TASK INSTRUCTIONS: Write out exactly the lines running from the one with "How many shapes" to the end of the data, including both of those lines and excluding pictures.

-=-=-

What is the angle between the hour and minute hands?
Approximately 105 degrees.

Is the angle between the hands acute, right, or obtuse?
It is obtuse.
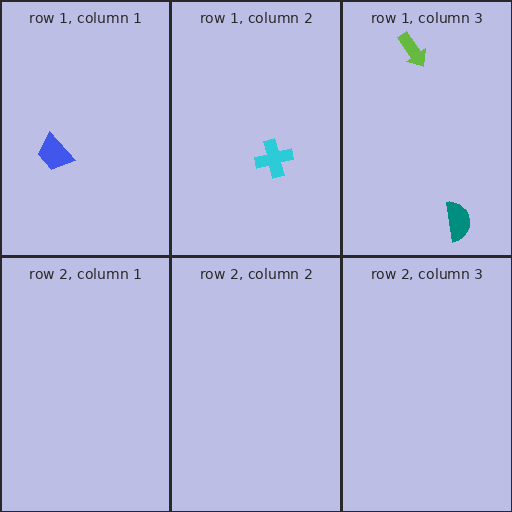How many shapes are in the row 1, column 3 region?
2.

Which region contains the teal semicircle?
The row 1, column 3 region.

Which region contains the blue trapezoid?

-=-=-

EXERCISE ANSWER:
How many shapes are in the row 1, column 3 region?
2.

Which region contains the teal semicircle?
The row 1, column 3 region.

Which region contains the blue trapezoid?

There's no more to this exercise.